::: RECORDS TO USE
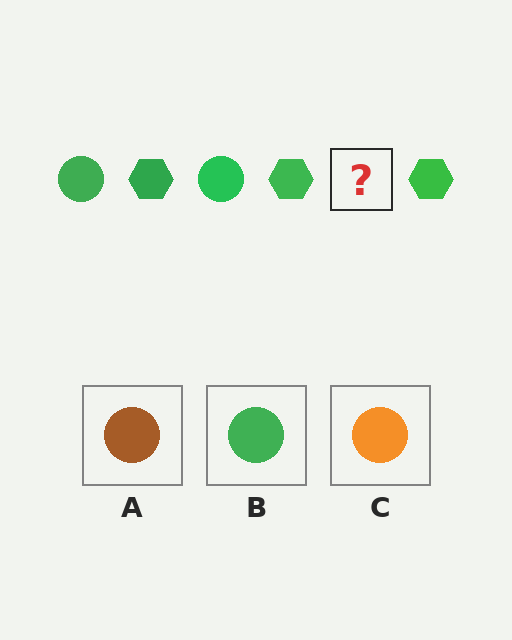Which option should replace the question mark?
Option B.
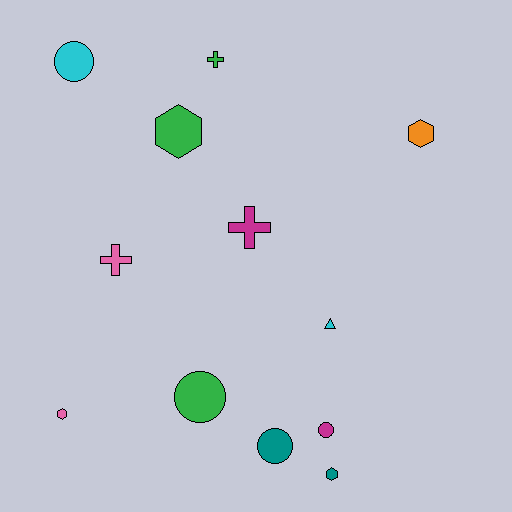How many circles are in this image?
There are 4 circles.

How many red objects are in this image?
There are no red objects.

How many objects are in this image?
There are 12 objects.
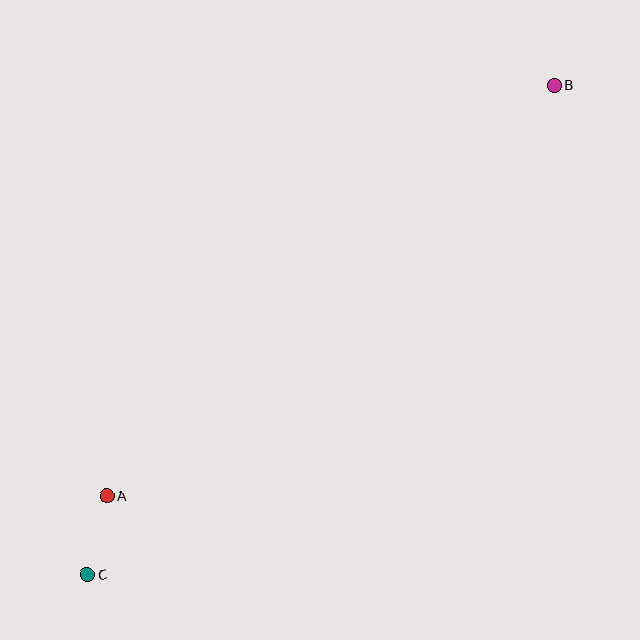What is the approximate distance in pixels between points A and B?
The distance between A and B is approximately 607 pixels.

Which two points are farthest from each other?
Points B and C are farthest from each other.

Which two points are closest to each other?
Points A and C are closest to each other.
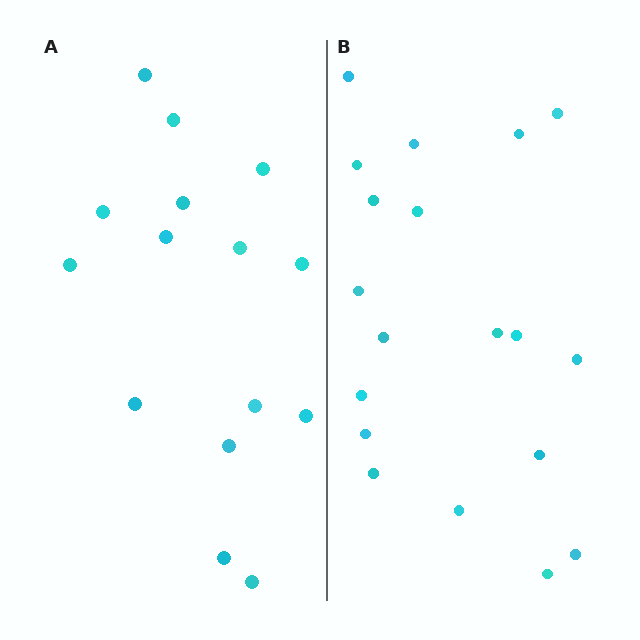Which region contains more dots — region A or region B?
Region B (the right region) has more dots.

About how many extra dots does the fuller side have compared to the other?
Region B has about 4 more dots than region A.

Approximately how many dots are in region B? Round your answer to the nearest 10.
About 20 dots. (The exact count is 19, which rounds to 20.)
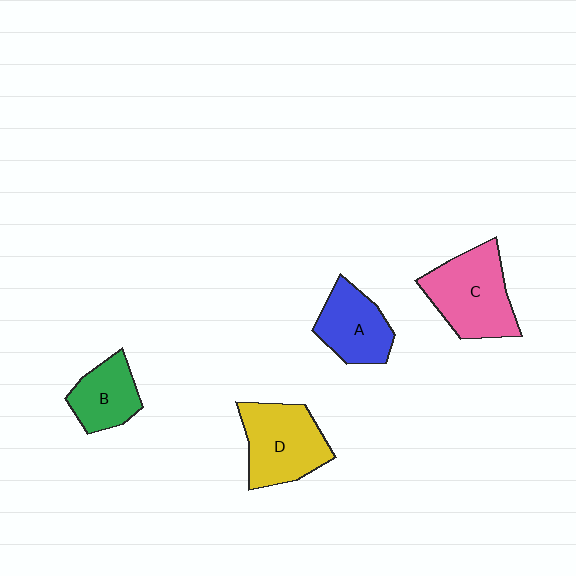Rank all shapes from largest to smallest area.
From largest to smallest: C (pink), D (yellow), A (blue), B (green).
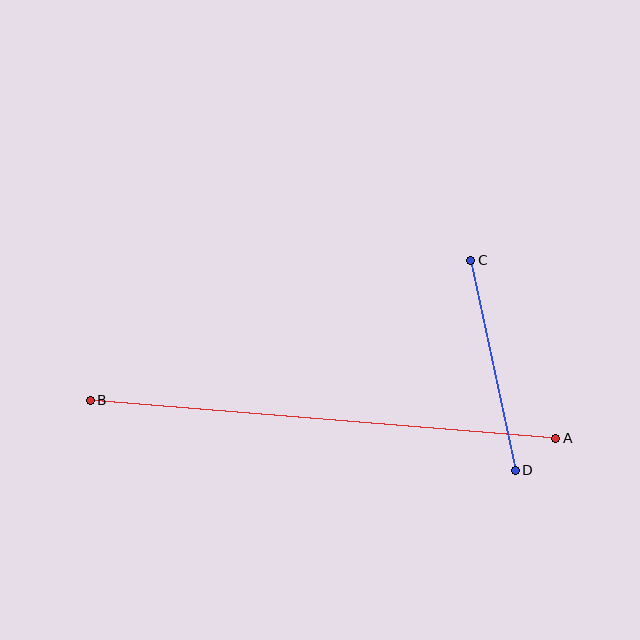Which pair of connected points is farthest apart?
Points A and B are farthest apart.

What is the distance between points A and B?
The distance is approximately 467 pixels.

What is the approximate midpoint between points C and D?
The midpoint is at approximately (493, 365) pixels.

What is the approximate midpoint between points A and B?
The midpoint is at approximately (323, 419) pixels.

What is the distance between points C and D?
The distance is approximately 214 pixels.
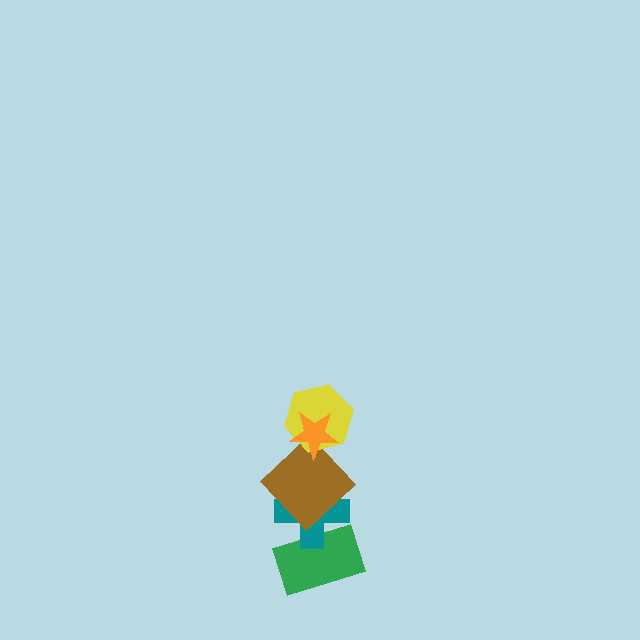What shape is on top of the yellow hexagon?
The orange star is on top of the yellow hexagon.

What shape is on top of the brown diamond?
The yellow hexagon is on top of the brown diamond.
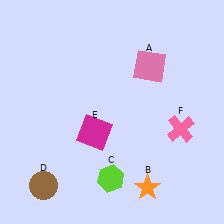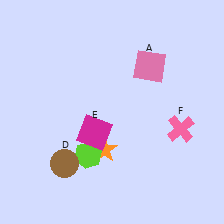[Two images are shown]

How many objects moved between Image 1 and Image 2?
3 objects moved between the two images.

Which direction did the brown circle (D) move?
The brown circle (D) moved up and to the right.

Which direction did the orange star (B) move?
The orange star (B) moved up and to the left.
::::::
- EXERCISE DIRECTIONS:
Every line should be retyped exactly, with the pictures omitted.

- WRITTEN RESPONSE:
Which option should replace the question mark?
Option B.
How many circles are in this image?
There are 4 circles.

How many red objects are in this image?
There are no red objects.

How many objects are in this image?
There are 12 objects.
What is the approximate distance in pixels between points A and B?
The distance between A and B is approximately 607 pixels.

Which two points are farthest from each other?
Points B and C are farthest from each other.

Which two points are closest to each other?
Points A and C are closest to each other.
Which region contains more dots — region A or region B?
Region B (the right region) has more dots.

About how many extra dots does the fuller side have compared to the other?
Region B has about 4 more dots than region A.

Approximately how many dots are in region B? Round your answer to the nearest 10.
About 20 dots. (The exact count is 19, which rounds to 20.)
Rank all shapes from largest to smallest area.
From largest to smallest: C (pink), D (yellow), A (blue), B (green).
Which pair of connected points is farthest apart?
Points A and B are farthest apart.

What is the distance between points A and B?
The distance is approximately 467 pixels.

What is the approximate midpoint between points C and D?
The midpoint is at approximately (493, 365) pixels.

What is the approximate midpoint between points A and B?
The midpoint is at approximately (323, 419) pixels.

What is the distance between points C and D?
The distance is approximately 214 pixels.
What shape is on top of the yellow hexagon?
The orange star is on top of the yellow hexagon.

What shape is on top of the brown diamond?
The yellow hexagon is on top of the brown diamond.
[Two images are shown]

How many objects moved between Image 1 and Image 2?
3 objects moved between the two images.

Which direction did the brown circle (D) move?
The brown circle (D) moved up and to the right.

Which direction did the orange star (B) move?
The orange star (B) moved up and to the left.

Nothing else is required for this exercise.